§ **Task description**
Write the data out again exactly, dropping any images it holds.

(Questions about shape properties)

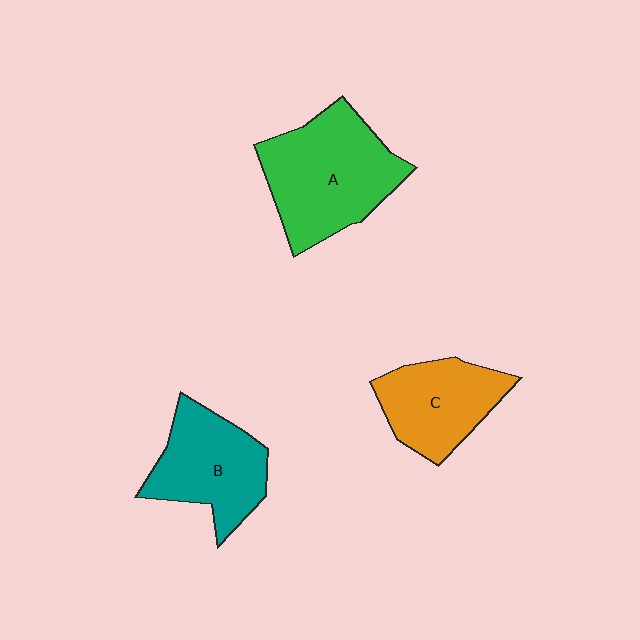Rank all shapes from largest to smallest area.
From largest to smallest: A (green), B (teal), C (orange).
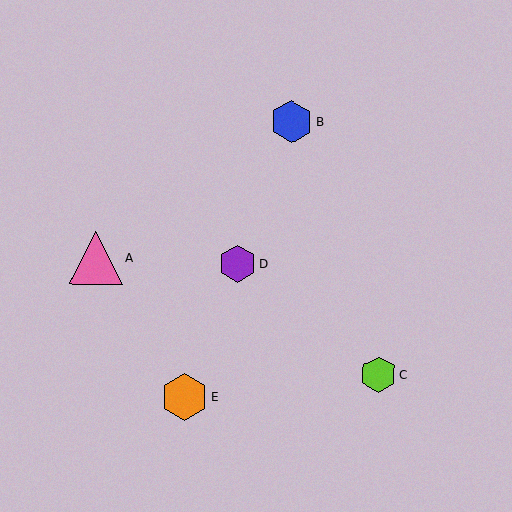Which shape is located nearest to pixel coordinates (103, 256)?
The pink triangle (labeled A) at (96, 257) is nearest to that location.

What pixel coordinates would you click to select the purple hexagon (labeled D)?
Click at (237, 263) to select the purple hexagon D.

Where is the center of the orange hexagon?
The center of the orange hexagon is at (185, 397).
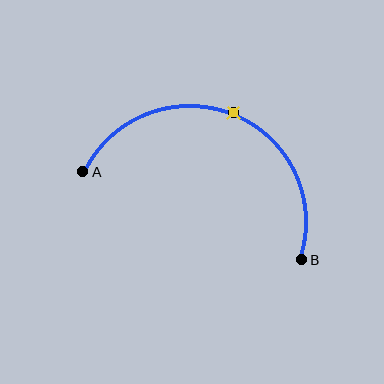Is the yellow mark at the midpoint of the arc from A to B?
Yes. The yellow mark lies on the arc at equal arc-length from both A and B — it is the arc midpoint.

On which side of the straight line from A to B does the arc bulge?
The arc bulges above the straight line connecting A and B.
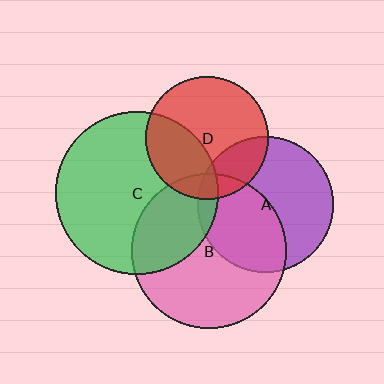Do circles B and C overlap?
Yes.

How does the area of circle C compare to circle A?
Approximately 1.4 times.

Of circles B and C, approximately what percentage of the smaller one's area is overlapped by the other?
Approximately 30%.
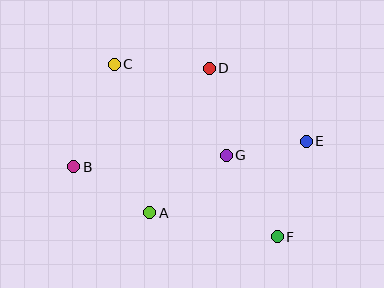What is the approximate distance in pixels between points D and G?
The distance between D and G is approximately 89 pixels.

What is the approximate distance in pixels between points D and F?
The distance between D and F is approximately 182 pixels.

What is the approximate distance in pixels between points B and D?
The distance between B and D is approximately 168 pixels.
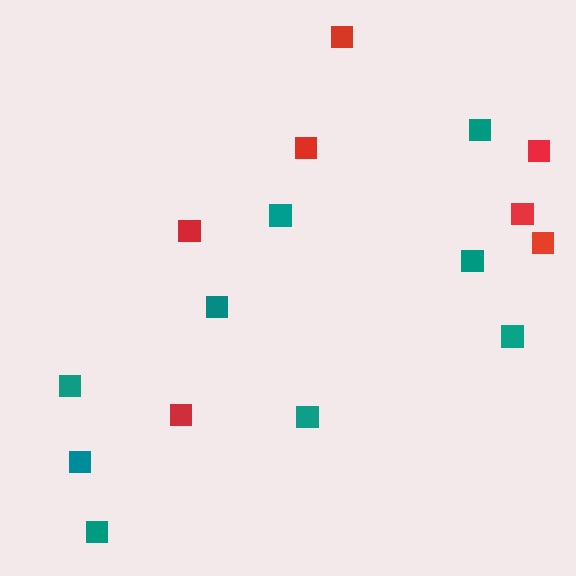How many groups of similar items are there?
There are 2 groups: one group of red squares (7) and one group of teal squares (9).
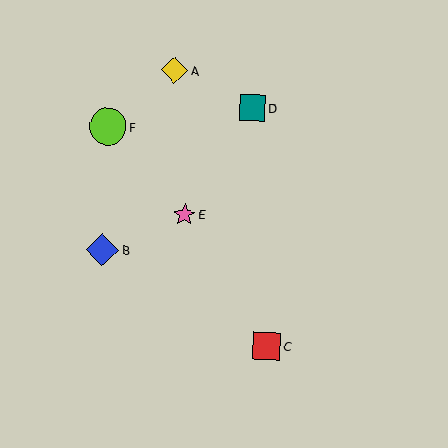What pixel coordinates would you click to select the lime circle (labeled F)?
Click at (108, 127) to select the lime circle F.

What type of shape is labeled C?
Shape C is a red square.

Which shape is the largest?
The lime circle (labeled F) is the largest.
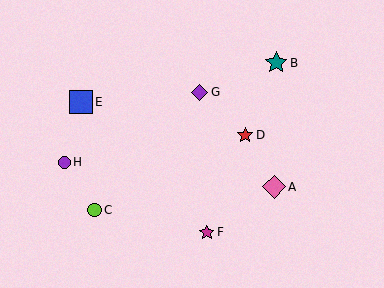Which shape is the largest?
The blue square (labeled E) is the largest.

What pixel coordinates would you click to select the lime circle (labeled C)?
Click at (94, 210) to select the lime circle C.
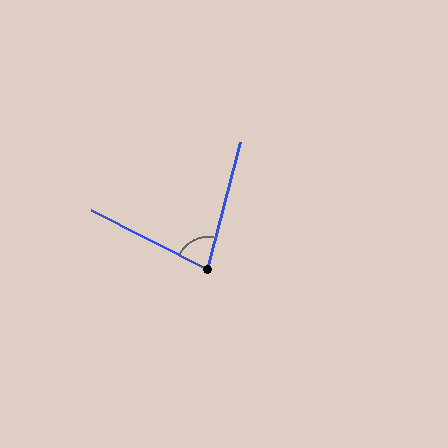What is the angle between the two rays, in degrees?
Approximately 78 degrees.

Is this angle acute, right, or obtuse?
It is acute.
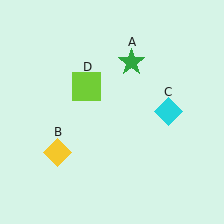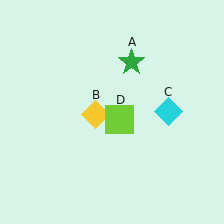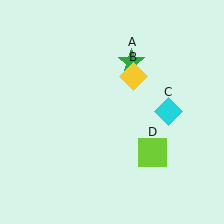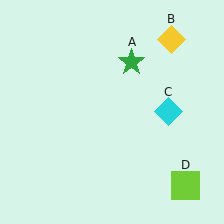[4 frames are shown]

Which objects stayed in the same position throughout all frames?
Green star (object A) and cyan diamond (object C) remained stationary.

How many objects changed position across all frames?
2 objects changed position: yellow diamond (object B), lime square (object D).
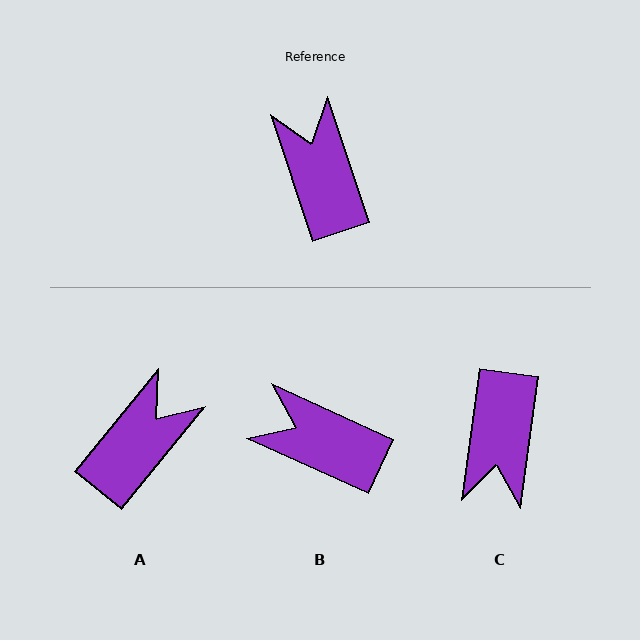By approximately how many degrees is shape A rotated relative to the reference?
Approximately 57 degrees clockwise.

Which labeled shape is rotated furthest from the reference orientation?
C, about 154 degrees away.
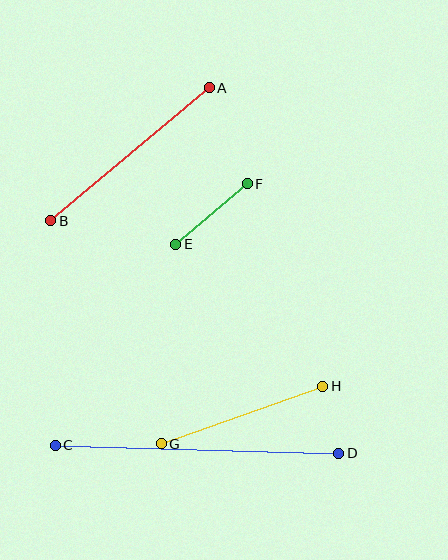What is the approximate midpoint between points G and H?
The midpoint is at approximately (242, 415) pixels.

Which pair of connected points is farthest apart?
Points C and D are farthest apart.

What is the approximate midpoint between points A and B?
The midpoint is at approximately (130, 154) pixels.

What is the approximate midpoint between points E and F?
The midpoint is at approximately (211, 214) pixels.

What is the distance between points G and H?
The distance is approximately 171 pixels.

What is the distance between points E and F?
The distance is approximately 94 pixels.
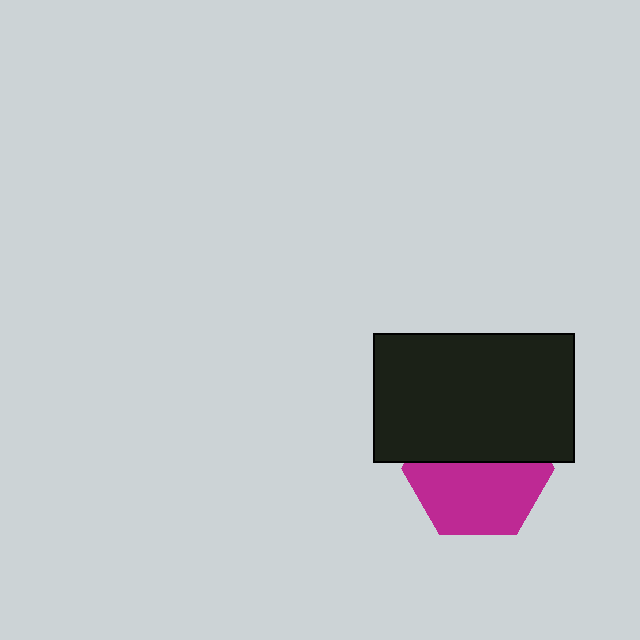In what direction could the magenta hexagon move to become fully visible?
The magenta hexagon could move down. That would shift it out from behind the black rectangle entirely.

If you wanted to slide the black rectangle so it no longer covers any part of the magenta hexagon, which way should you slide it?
Slide it up — that is the most direct way to separate the two shapes.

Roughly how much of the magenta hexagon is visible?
About half of it is visible (roughly 55%).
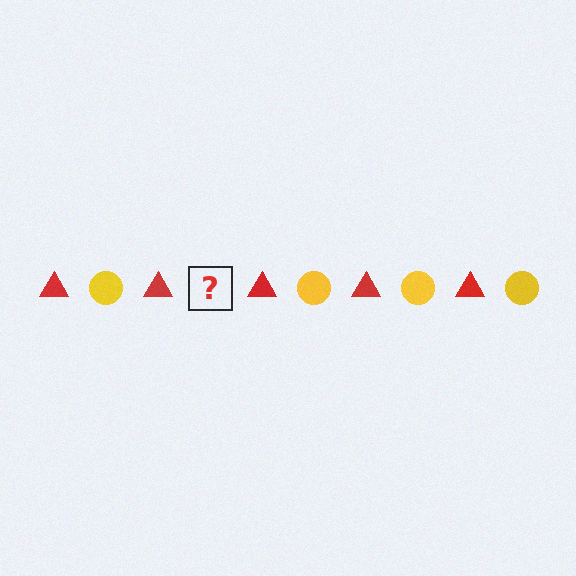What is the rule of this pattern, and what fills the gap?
The rule is that the pattern alternates between red triangle and yellow circle. The gap should be filled with a yellow circle.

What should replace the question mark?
The question mark should be replaced with a yellow circle.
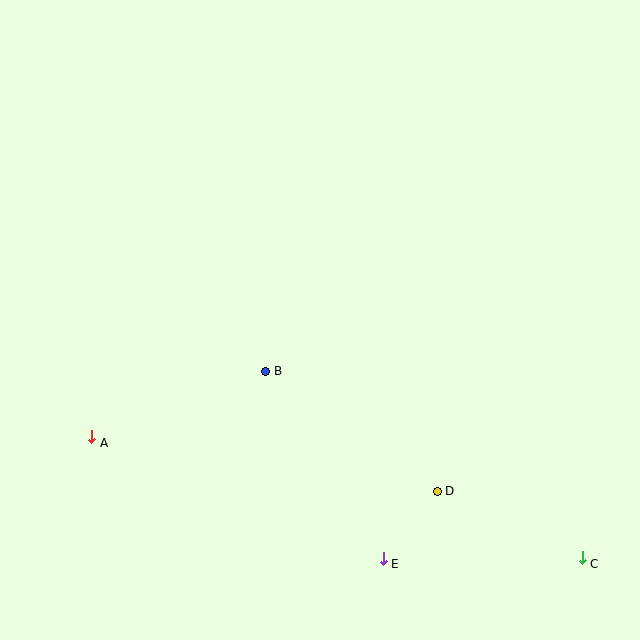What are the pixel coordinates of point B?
Point B is at (266, 371).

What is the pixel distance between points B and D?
The distance between B and D is 209 pixels.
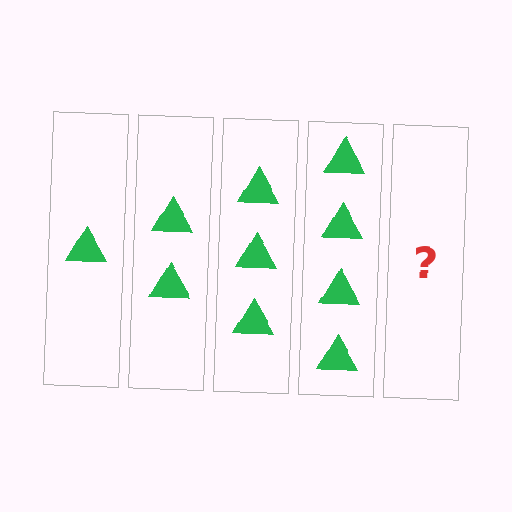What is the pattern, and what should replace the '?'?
The pattern is that each step adds one more triangle. The '?' should be 5 triangles.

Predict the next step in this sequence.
The next step is 5 triangles.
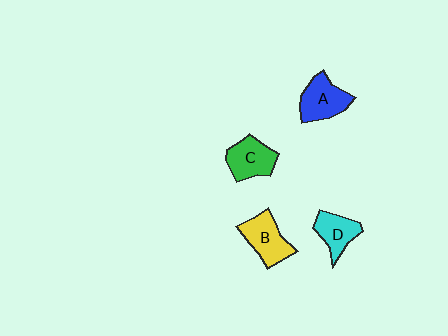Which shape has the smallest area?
Shape D (cyan).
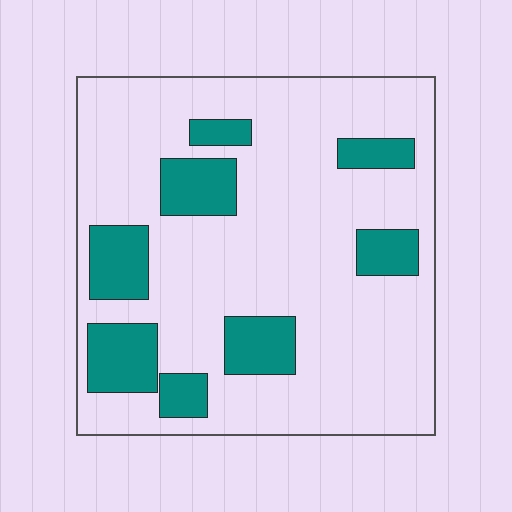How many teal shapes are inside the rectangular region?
8.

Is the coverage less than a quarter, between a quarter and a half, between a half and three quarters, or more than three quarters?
Less than a quarter.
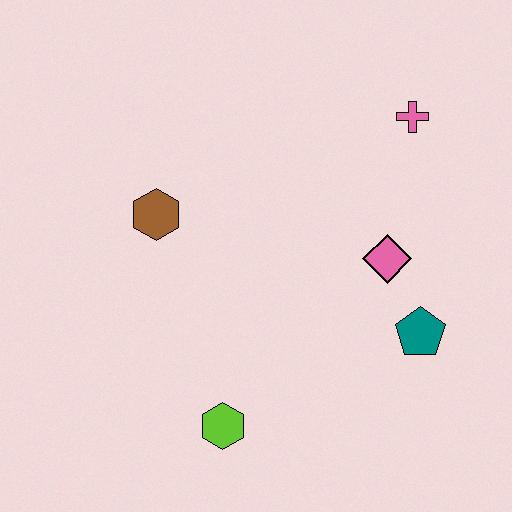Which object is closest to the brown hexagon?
The lime hexagon is closest to the brown hexagon.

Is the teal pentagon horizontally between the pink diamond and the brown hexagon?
No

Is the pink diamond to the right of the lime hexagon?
Yes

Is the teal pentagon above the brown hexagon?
No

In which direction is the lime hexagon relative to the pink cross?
The lime hexagon is below the pink cross.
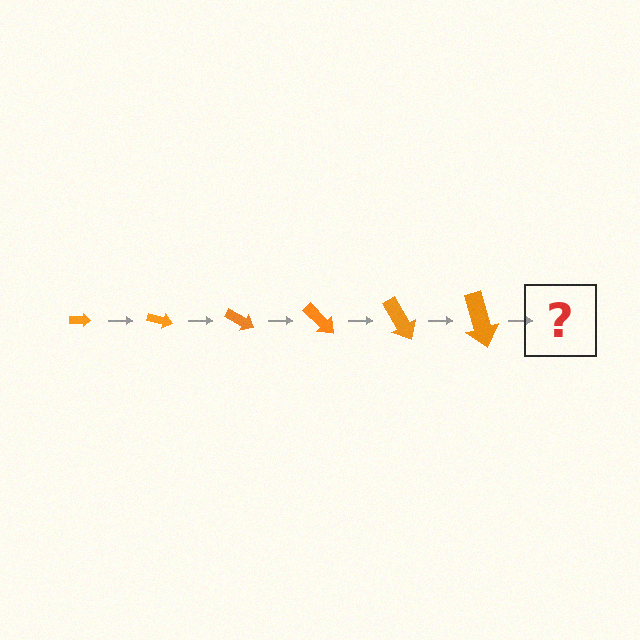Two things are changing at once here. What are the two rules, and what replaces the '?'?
The two rules are that the arrow grows larger each step and it rotates 15 degrees clockwise each step. The '?' should be an arrow, larger than the previous one and rotated 90 degrees clockwise from the start.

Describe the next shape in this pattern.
It should be an arrow, larger than the previous one and rotated 90 degrees clockwise from the start.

§ **Response to this task**
Rank all shapes from largest to smallest area.
From largest to smallest: A (green), B (teal), C (orange).
Which shape is located nearest to pixel coordinates (103, 256)?
The pink triangle (labeled A) at (96, 257) is nearest to that location.

What pixel coordinates would you click to select the purple hexagon (labeled D)?
Click at (237, 263) to select the purple hexagon D.

Where is the center of the orange hexagon?
The center of the orange hexagon is at (185, 397).
Is the yellow mark at the midpoint of the arc from A to B?
Yes. The yellow mark lies on the arc at equal arc-length from both A and B — it is the arc midpoint.

On which side of the straight line from A to B does the arc bulge?
The arc bulges above the straight line connecting A and B.
Do circles B and C overlap?
Yes.

How does the area of circle C compare to circle A?
Approximately 1.4 times.

Of circles B and C, approximately what percentage of the smaller one's area is overlapped by the other?
Approximately 30%.
What is the approximate distance in pixels between points D and G?
The distance between D and G is approximately 89 pixels.

What is the approximate distance in pixels between points D and F?
The distance between D and F is approximately 182 pixels.

What is the approximate distance in pixels between points B and D?
The distance between B and D is approximately 168 pixels.
How many groups of similar items are there?
There are 2 groups: one group of red squares (7) and one group of teal squares (9).
What pixel coordinates would you click to select the lime circle (labeled F)?
Click at (108, 127) to select the lime circle F.

What type of shape is labeled C?
Shape C is a red square.

Which shape is the largest?
The lime circle (labeled F) is the largest.
Which shape is the largest?
The blue square (labeled E) is the largest.

What pixel coordinates would you click to select the lime circle (labeled C)?
Click at (94, 210) to select the lime circle C.
What is the angle between the two rays, in degrees?
Approximately 78 degrees.

Is this angle acute, right, or obtuse?
It is acute.
[4 frames are shown]

Which objects stayed in the same position throughout all frames?
Green star (object A) and cyan diamond (object C) remained stationary.

How many objects changed position across all frames?
2 objects changed position: yellow diamond (object B), lime square (object D).
By approximately how many degrees is shape A rotated relative to the reference?
Approximately 57 degrees clockwise.

Which labeled shape is rotated furthest from the reference orientation?
C, about 154 degrees away.
What is the approximate midpoint between points G and H?
The midpoint is at approximately (242, 415) pixels.

Which pair of connected points is farthest apart?
Points C and D are farthest apart.

What is the approximate midpoint between points A and B?
The midpoint is at approximately (130, 154) pixels.

What is the approximate midpoint between points E and F?
The midpoint is at approximately (211, 214) pixels.

What is the distance between points G and H?
The distance is approximately 171 pixels.

What is the distance between points E and F?
The distance is approximately 94 pixels.
In what direction could the magenta hexagon move to become fully visible?
The magenta hexagon could move down. That would shift it out from behind the black rectangle entirely.

If you wanted to slide the black rectangle so it no longer covers any part of the magenta hexagon, which way should you slide it?
Slide it up — that is the most direct way to separate the two shapes.

Roughly how much of the magenta hexagon is visible?
About half of it is visible (roughly 55%).
What is the rule of this pattern, and what fills the gap?
The rule is that the pattern alternates between red triangle and yellow circle. The gap should be filled with a yellow circle.

What should replace the question mark?
The question mark should be replaced with a yellow circle.
What are the pixel coordinates of point B?
Point B is at (266, 371).

What is the pixel distance between points B and D?
The distance between B and D is 209 pixels.
What is the pattern, and what should replace the '?'?
The pattern is that each step adds one more triangle. The '?' should be 5 triangles.

Predict the next step in this sequence.
The next step is 5 triangles.
Which shape has the smallest area?
Shape D (cyan).
How many teal shapes are inside the rectangular region?
8.

Is the coverage less than a quarter, between a quarter and a half, between a half and three quarters, or more than three quarters?
Less than a quarter.
Which object is closest to the brown hexagon?
The lime hexagon is closest to the brown hexagon.

Is the teal pentagon horizontally between the pink diamond and the brown hexagon?
No

Is the pink diamond to the right of the lime hexagon?
Yes

Is the teal pentagon above the brown hexagon?
No

In which direction is the lime hexagon relative to the pink cross?
The lime hexagon is below the pink cross.
Two things are changing at once here. What are the two rules, and what replaces the '?'?
The two rules are that the arrow grows larger each step and it rotates 15 degrees clockwise each step. The '?' should be an arrow, larger than the previous one and rotated 90 degrees clockwise from the start.

Describe the next shape in this pattern.
It should be an arrow, larger than the previous one and rotated 90 degrees clockwise from the start.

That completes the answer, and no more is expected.